### Stored data
____________
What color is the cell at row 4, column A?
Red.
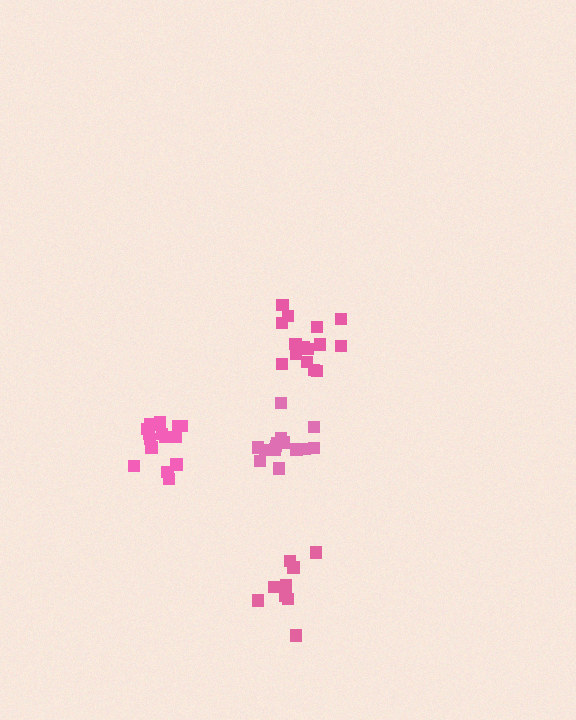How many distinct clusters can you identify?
There are 4 distinct clusters.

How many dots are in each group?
Group 1: 10 dots, Group 2: 14 dots, Group 3: 15 dots, Group 4: 15 dots (54 total).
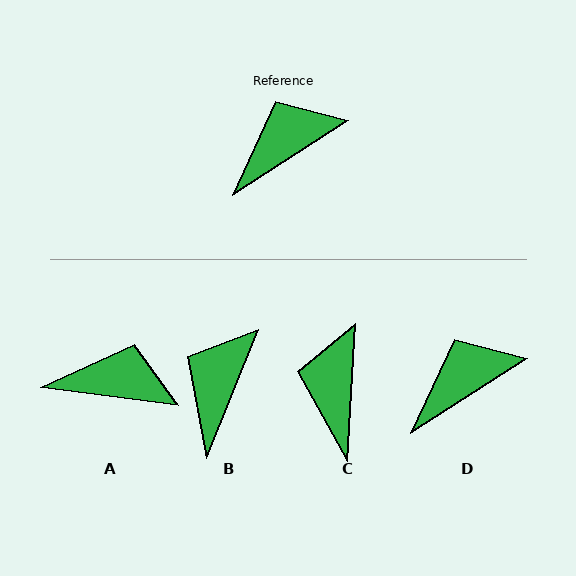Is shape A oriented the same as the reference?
No, it is off by about 40 degrees.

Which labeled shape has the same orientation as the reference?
D.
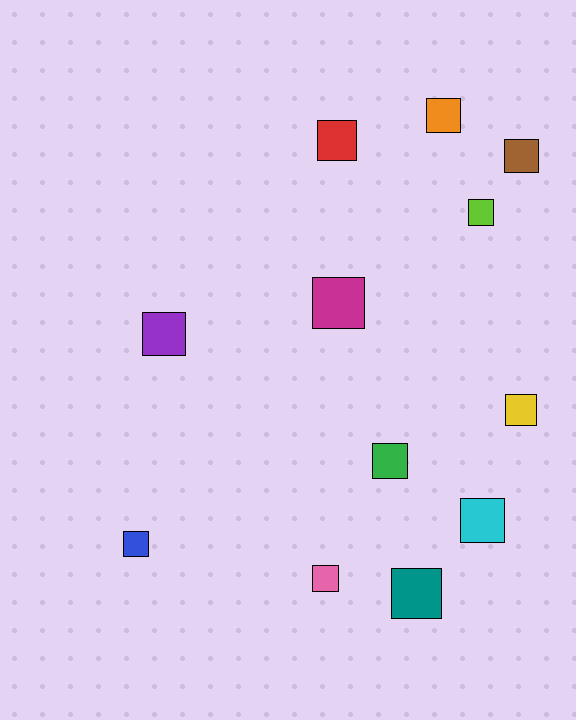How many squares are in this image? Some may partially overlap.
There are 12 squares.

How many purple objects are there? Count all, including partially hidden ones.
There is 1 purple object.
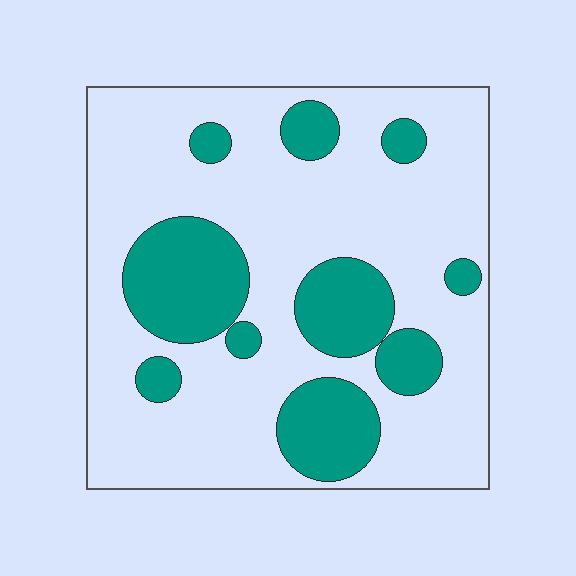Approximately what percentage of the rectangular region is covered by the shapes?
Approximately 25%.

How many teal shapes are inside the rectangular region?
10.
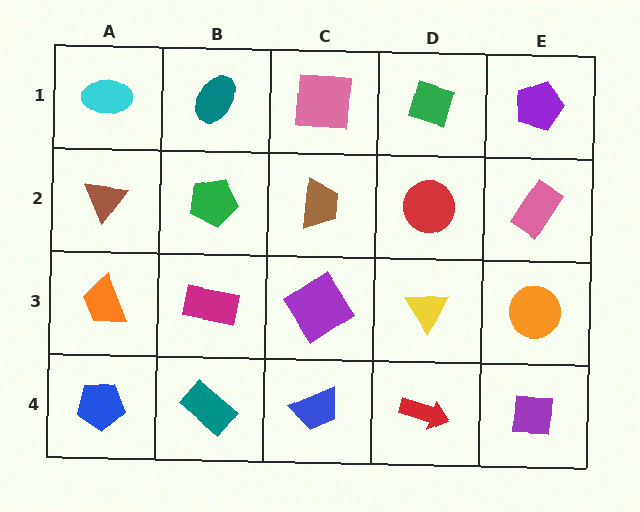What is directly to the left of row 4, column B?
A blue pentagon.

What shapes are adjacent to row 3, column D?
A red circle (row 2, column D), a red arrow (row 4, column D), a purple diamond (row 3, column C), an orange circle (row 3, column E).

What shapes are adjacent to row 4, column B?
A magenta rectangle (row 3, column B), a blue pentagon (row 4, column A), a blue trapezoid (row 4, column C).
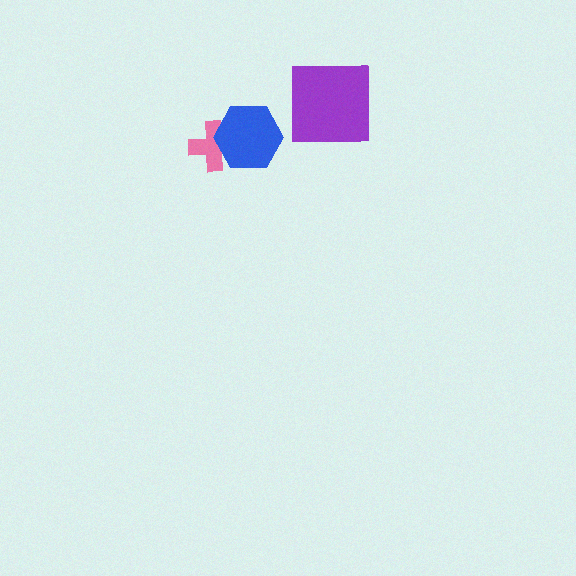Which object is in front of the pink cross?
The blue hexagon is in front of the pink cross.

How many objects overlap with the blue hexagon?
1 object overlaps with the blue hexagon.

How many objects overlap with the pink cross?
1 object overlaps with the pink cross.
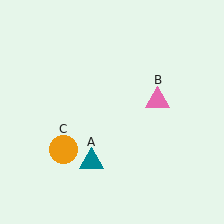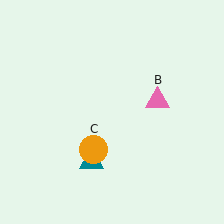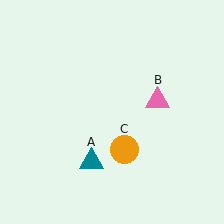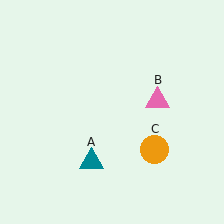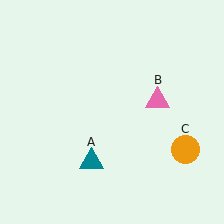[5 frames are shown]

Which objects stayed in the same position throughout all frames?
Teal triangle (object A) and pink triangle (object B) remained stationary.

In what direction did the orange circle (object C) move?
The orange circle (object C) moved right.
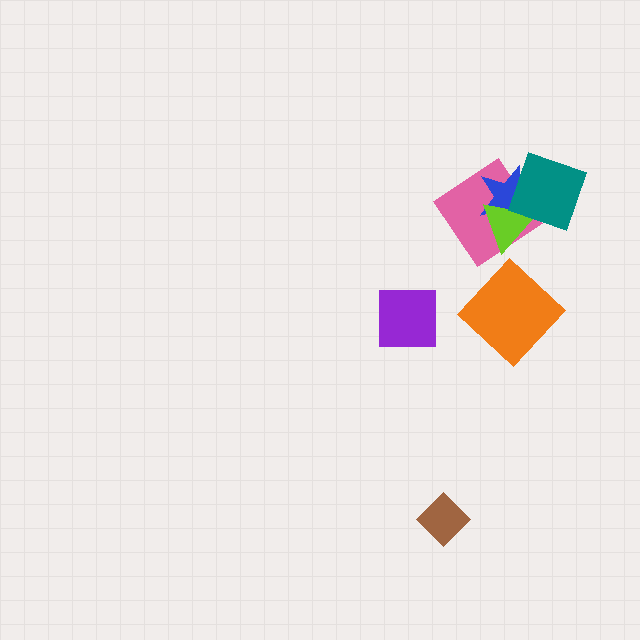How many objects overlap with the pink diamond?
3 objects overlap with the pink diamond.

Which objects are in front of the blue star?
2 objects cover part of the blue star: the lime triangle and the teal diamond.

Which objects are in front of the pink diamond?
3 objects cover part of the pink diamond: the blue star, the lime triangle and the teal diamond.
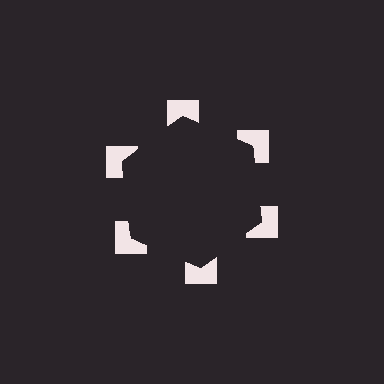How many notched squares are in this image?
There are 6 — one at each vertex of the illusory hexagon.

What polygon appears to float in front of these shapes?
An illusory hexagon — its edges are inferred from the aligned wedge cuts in the notched squares, not physically drawn.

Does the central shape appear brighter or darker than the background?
It typically appears slightly darker than the background, even though no actual brightness change is drawn.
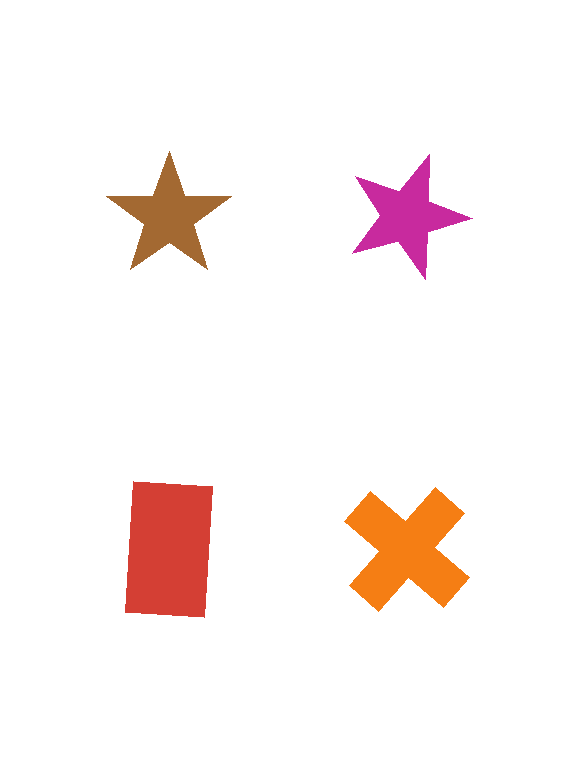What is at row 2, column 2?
An orange cross.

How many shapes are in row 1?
2 shapes.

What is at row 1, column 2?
A magenta star.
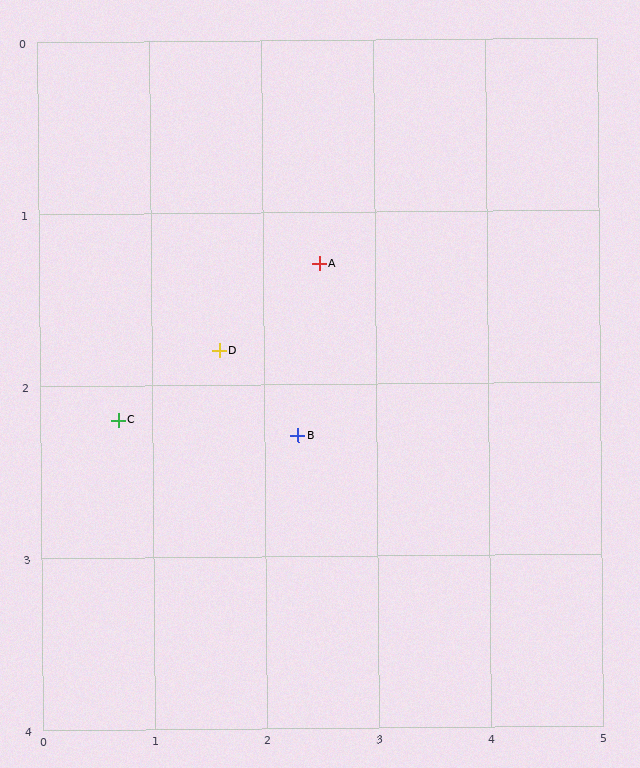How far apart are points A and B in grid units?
Points A and B are about 1.0 grid units apart.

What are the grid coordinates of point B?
Point B is at approximately (2.3, 2.3).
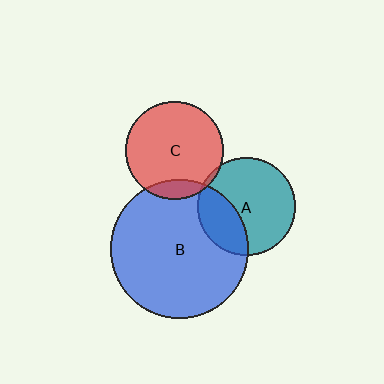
____________
Each line of the data is to be duplicated exactly; pictures stay out of the copy.

### Solution for this exercise
What color is the cell at row 4, column A?
Red.
How many distinct clusters can you identify?
There are 4 distinct clusters.

How many dots are in each group?
Group 1: 10 dots, Group 2: 14 dots, Group 3: 15 dots, Group 4: 15 dots (54 total).
Is shape A oriented the same as the reference?
No, it is off by about 40 degrees.

Which labeled shape has the same orientation as the reference?
D.
How many squares are in this image? Some may partially overlap.
There are 12 squares.

How many purple objects are there? Count all, including partially hidden ones.
There is 1 purple object.
Approximately what percentage of the rectangular region is covered by the shapes?
Approximately 25%.

How many teal shapes are inside the rectangular region?
10.
What is directly to the left of row 4, column B?
A blue pentagon.

What shapes are adjacent to row 3, column D?
A red circle (row 2, column D), a red arrow (row 4, column D), a purple diamond (row 3, column C), an orange circle (row 3, column E).

What shapes are adjacent to row 4, column B?
A magenta rectangle (row 3, column B), a blue pentagon (row 4, column A), a blue trapezoid (row 4, column C).
Which object is in front of the pink cross?
The blue hexagon is in front of the pink cross.

How many objects overlap with the blue hexagon?
1 object overlaps with the blue hexagon.

How many objects overlap with the pink cross?
1 object overlaps with the pink cross.
[5 frames are shown]

Which objects stayed in the same position throughout all frames?
Teal triangle (object A) and pink triangle (object B) remained stationary.

In what direction did the orange circle (object C) move?
The orange circle (object C) moved right.
How many objects overlap with the pink diamond?
3 objects overlap with the pink diamond.

Which objects are in front of the blue star?
2 objects cover part of the blue star: the lime triangle and the teal diamond.

Which objects are in front of the pink diamond?
3 objects cover part of the pink diamond: the blue star, the lime triangle and the teal diamond.
How many notched squares are in this image?
There are 6 — one at each vertex of the illusory hexagon.

What polygon appears to float in front of these shapes?
An illusory hexagon — its edges are inferred from the aligned wedge cuts in the notched squares, not physically drawn.

Does the central shape appear brighter or darker than the background?
It typically appears slightly darker than the background, even though no actual brightness change is drawn.
What is at row 2, column 2?
An orange cross.

How many shapes are in row 1?
2 shapes.

What is at row 1, column 2?
A magenta star.
How far apart are points A and B in grid units?
Points A and B are about 1.0 grid units apart.

What are the grid coordinates of point B?
Point B is at approximately (2.3, 2.3).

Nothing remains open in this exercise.